[PROBLEM] Set down, word for word, the lines from the one holding "Are the marks" to the final line, both included, and skip the pictures.

[GIVEN RECORDS]
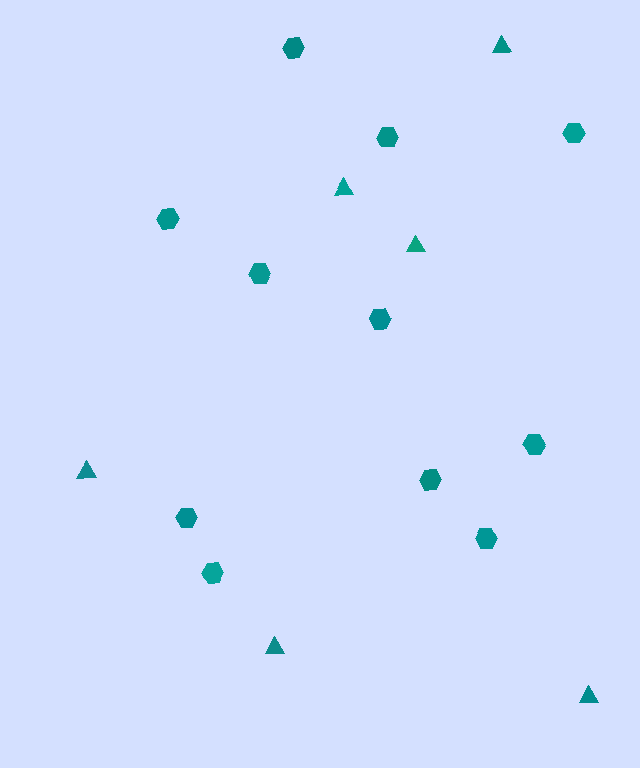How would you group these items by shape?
There are 2 groups: one group of triangles (6) and one group of hexagons (11).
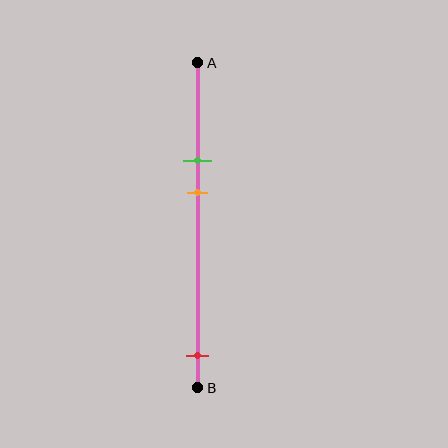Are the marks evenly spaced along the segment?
No, the marks are not evenly spaced.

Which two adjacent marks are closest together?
The green and orange marks are the closest adjacent pair.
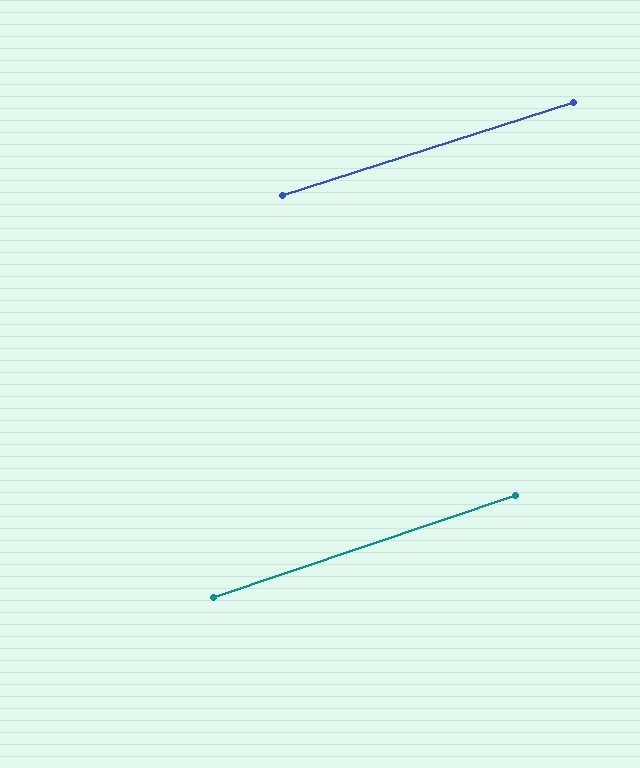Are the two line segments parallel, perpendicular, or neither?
Parallel — their directions differ by only 0.9°.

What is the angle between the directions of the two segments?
Approximately 1 degree.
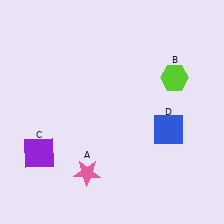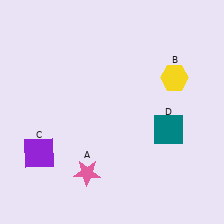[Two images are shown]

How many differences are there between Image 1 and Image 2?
There are 2 differences between the two images.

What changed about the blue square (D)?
In Image 1, D is blue. In Image 2, it changed to teal.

[THE ANSWER]
Are the marks evenly spaced along the segment?
No, the marks are not evenly spaced.

Which two adjacent marks are closest together?
The green and orange marks are the closest adjacent pair.
Are the two line segments parallel, perpendicular, or neither?
Parallel — their directions differ by only 0.9°.

What is the angle between the directions of the two segments?
Approximately 1 degree.
[Two images are shown]

How many differences are there between Image 1 and Image 2?
There are 2 differences between the two images.

What changed about the blue square (D)?
In Image 1, D is blue. In Image 2, it changed to teal.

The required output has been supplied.